Exercise materials:

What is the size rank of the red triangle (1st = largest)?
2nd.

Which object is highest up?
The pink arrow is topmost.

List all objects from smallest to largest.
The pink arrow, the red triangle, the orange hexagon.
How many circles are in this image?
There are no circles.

---

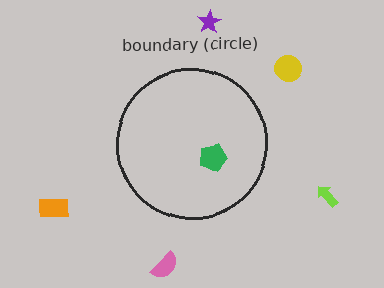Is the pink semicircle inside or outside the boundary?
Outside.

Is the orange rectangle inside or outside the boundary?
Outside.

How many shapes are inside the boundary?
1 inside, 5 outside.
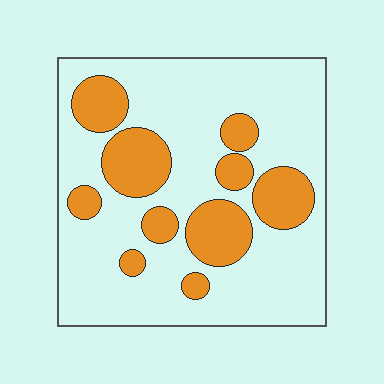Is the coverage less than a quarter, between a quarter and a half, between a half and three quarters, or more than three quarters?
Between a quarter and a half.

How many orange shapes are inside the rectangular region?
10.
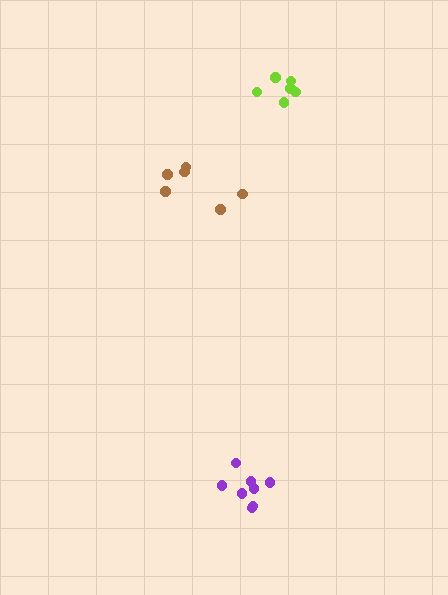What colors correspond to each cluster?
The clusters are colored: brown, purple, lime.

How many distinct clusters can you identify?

---

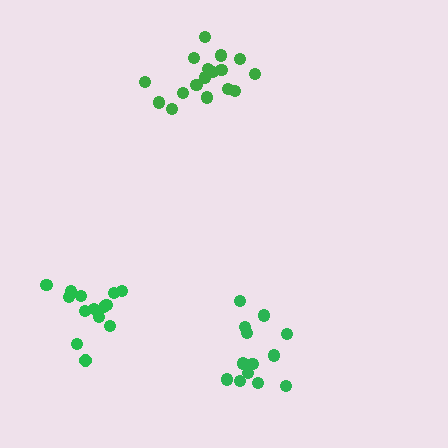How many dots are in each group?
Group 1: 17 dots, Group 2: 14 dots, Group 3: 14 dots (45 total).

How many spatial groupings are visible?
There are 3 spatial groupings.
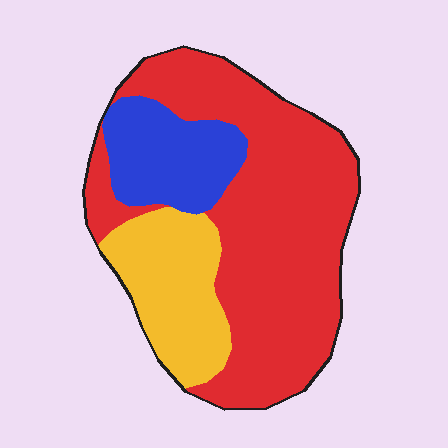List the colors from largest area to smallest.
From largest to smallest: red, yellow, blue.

Description of the task:
Omit the pictures. Extract exactly the lines that begin with the one holding "How many shapes are inside the boundary?" and end with the one holding "How many distinct clusters can you identify?", inclusive.

Response to this exercise:
How many shapes are inside the boundary?
1 inside, 5 outside.
Is the coverage less than a quarter, between a quarter and a half, between a half and three quarters, or more than three quarters?
Between a quarter and a half.

How many orange shapes are inside the rectangular region?
10.
What colors correspond to each cluster?
The clusters are colored: brown, purple, lime.

How many distinct clusters can you identify?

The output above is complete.